(Shape perception records)
* * * * * * *

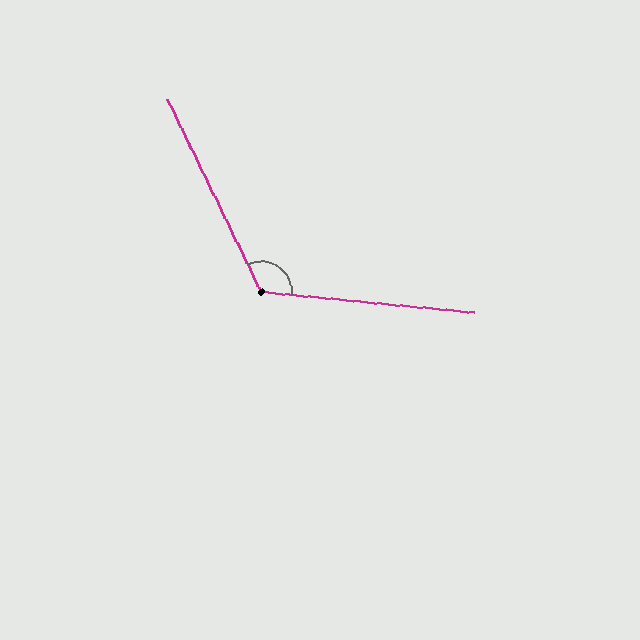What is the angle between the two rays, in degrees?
Approximately 121 degrees.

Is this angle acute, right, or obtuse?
It is obtuse.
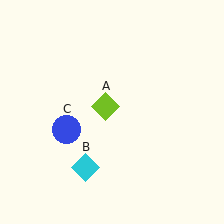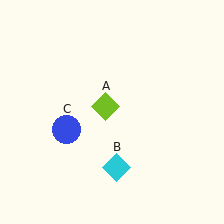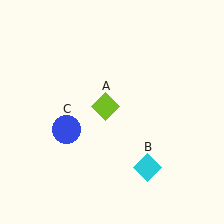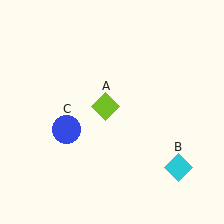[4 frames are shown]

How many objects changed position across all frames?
1 object changed position: cyan diamond (object B).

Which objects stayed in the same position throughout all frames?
Lime diamond (object A) and blue circle (object C) remained stationary.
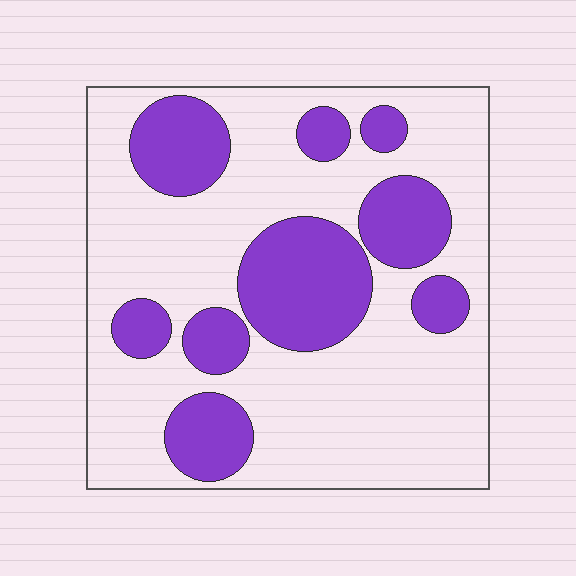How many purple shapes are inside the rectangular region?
9.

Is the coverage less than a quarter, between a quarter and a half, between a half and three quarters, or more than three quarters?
Between a quarter and a half.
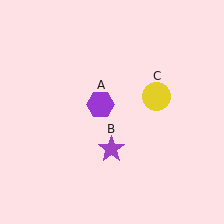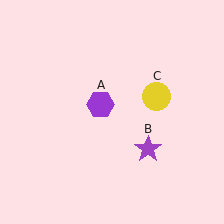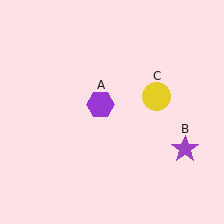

* * * * * * *

### What you will do
Output the data above without changes, apart from leaving out the pictures.

### Answer to this task
What is the angle between the two rays, in degrees?
Approximately 121 degrees.

Is this angle acute, right, or obtuse?
It is obtuse.
[4 frames are shown]

How many objects changed position across all frames?
1 object changed position: cyan diamond (object B).

Which objects stayed in the same position throughout all frames?
Lime diamond (object A) and blue circle (object C) remained stationary.
How many purple shapes are inside the rectangular region?
9.

Is the coverage less than a quarter, between a quarter and a half, between a half and three quarters, or more than three quarters?
Between a quarter and a half.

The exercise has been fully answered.